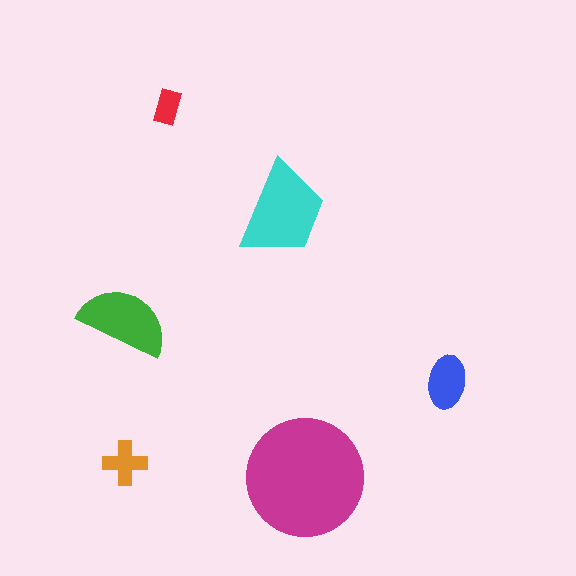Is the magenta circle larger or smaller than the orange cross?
Larger.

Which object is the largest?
The magenta circle.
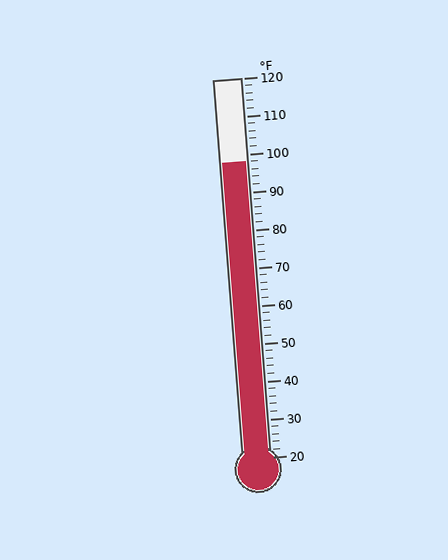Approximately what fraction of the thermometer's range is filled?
The thermometer is filled to approximately 80% of its range.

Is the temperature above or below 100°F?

++++++++++++++++++++

Are you able to set down all the lines above exactly, without any pictures?

Is the magenta circle larger or smaller than the orange cross?
Larger.

Which object is the largest?
The magenta circle.
Approximately what fraction of the thermometer's range is filled?
The thermometer is filled to approximately 80% of its range.

Is the temperature above or below 100°F?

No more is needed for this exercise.